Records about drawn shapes
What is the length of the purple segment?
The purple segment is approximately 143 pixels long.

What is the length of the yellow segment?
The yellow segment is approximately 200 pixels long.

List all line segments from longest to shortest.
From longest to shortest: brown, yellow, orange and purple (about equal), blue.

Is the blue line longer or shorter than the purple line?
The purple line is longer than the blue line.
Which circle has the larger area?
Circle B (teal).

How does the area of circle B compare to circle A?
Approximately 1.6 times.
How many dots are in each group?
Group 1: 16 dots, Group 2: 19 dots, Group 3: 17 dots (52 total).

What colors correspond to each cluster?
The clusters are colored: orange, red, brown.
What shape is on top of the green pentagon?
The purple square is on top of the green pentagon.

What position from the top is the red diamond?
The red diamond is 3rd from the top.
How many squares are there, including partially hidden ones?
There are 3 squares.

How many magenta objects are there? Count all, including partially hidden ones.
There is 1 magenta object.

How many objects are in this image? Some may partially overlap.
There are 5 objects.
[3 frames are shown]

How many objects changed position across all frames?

...

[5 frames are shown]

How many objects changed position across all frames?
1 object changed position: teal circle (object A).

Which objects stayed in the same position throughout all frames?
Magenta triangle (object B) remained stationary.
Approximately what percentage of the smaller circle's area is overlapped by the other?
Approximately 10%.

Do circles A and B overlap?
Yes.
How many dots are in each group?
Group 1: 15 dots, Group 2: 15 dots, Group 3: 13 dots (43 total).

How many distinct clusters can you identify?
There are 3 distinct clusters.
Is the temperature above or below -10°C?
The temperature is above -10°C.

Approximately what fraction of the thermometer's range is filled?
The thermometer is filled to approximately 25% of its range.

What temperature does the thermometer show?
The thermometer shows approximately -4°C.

...

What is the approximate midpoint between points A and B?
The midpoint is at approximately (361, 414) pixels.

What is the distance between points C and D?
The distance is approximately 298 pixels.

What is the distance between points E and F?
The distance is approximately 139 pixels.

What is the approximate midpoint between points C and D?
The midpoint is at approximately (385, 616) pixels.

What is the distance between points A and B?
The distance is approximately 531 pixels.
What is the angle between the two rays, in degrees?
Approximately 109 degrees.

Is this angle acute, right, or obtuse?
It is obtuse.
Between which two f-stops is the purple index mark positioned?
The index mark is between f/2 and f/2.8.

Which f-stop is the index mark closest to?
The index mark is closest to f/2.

EXERCISE:
Which lines of the data include "shown"? Copy each of them.

COMPLETE OUTPUT:
[3 frames are shown]
[5 frames are shown]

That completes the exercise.